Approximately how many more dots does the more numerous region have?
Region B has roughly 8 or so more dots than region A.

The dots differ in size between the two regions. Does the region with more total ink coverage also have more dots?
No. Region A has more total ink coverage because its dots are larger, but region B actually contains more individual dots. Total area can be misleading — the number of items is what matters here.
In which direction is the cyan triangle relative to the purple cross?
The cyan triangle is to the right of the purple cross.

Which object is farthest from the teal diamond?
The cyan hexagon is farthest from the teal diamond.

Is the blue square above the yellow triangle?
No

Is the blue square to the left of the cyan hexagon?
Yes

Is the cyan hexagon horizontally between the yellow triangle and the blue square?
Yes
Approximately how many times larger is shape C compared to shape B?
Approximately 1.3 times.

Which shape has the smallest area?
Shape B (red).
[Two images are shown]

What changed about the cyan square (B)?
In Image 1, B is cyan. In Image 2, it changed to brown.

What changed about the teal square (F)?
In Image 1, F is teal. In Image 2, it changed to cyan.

--

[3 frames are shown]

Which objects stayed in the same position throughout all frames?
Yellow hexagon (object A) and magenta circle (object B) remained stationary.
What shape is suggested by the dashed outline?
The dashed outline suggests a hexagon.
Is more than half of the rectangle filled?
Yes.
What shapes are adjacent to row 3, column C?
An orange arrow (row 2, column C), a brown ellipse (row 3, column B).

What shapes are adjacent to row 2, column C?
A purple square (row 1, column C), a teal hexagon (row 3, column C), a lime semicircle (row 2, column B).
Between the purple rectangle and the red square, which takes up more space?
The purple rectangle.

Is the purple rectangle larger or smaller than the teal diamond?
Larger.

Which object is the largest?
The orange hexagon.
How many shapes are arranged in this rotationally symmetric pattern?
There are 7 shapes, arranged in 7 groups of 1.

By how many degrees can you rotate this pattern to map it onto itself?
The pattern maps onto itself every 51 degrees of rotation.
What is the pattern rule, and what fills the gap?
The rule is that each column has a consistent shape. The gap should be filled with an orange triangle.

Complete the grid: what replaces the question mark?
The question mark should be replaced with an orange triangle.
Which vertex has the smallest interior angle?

--

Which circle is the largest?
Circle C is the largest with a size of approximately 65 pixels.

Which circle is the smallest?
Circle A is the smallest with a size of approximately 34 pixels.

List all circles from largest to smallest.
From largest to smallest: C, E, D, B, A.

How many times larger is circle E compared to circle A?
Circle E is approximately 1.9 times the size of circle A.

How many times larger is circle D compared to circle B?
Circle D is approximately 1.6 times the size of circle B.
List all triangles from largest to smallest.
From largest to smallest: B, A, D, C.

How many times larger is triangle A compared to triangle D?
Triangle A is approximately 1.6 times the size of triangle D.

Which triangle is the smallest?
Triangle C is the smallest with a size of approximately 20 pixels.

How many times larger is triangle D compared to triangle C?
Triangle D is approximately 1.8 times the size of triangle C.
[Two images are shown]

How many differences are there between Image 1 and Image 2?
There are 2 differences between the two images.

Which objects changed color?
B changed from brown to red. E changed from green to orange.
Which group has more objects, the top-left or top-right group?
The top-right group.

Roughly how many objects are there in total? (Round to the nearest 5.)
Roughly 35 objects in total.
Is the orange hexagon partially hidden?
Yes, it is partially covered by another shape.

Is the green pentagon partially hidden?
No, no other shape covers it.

→ Work instructions: Quote the listing above, but only from the line that shows "Which object is the largest?" through the line that shows "Which vertex has the smallest interior angle?".

→ The result:
Which object is the largest?
The orange hexagon.
How many shapes are arranged in this rotationally symmetric pattern?
There are 7 shapes, arranged in 7 groups of 1.

By how many degrees can you rotate this pattern to map it onto itself?
The pattern maps onto itself every 51 degrees of rotation.
What is the pattern rule, and what fills the gap?
The rule is that each column has a consistent shape. The gap should be filled with an orange triangle.

Complete the grid: what replaces the question mark?
The question mark should be replaced with an orange triangle.
Which vertex has the smallest interior angle?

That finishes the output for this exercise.